Give back every line exactly as it appears, pictures excluded.

== Data supplied ==

## BEGIN

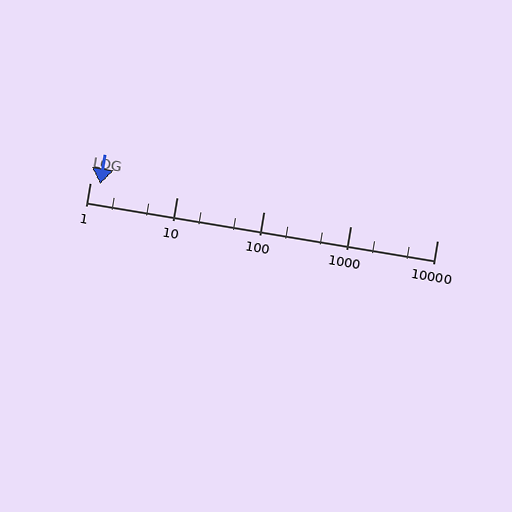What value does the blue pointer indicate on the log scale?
The pointer indicates approximately 1.3.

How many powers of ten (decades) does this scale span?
The scale spans 4 decades, from 1 to 10000.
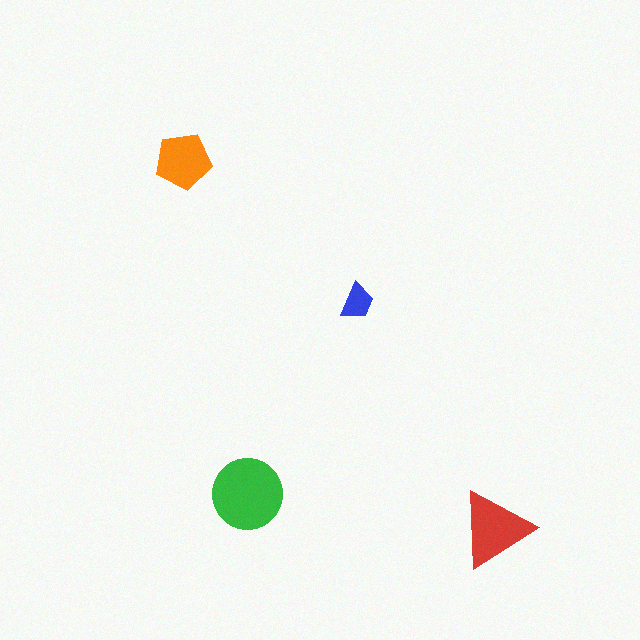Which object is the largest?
The green circle.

## END

== Written answer ==
What value does the blue pointer indicate on the log scale?
The pointer indicates approximately 1.3.

How many powers of ten (decades) does this scale span?
The scale spans 4 decades, from 1 to 10000.
Which object is the largest?
The green circle.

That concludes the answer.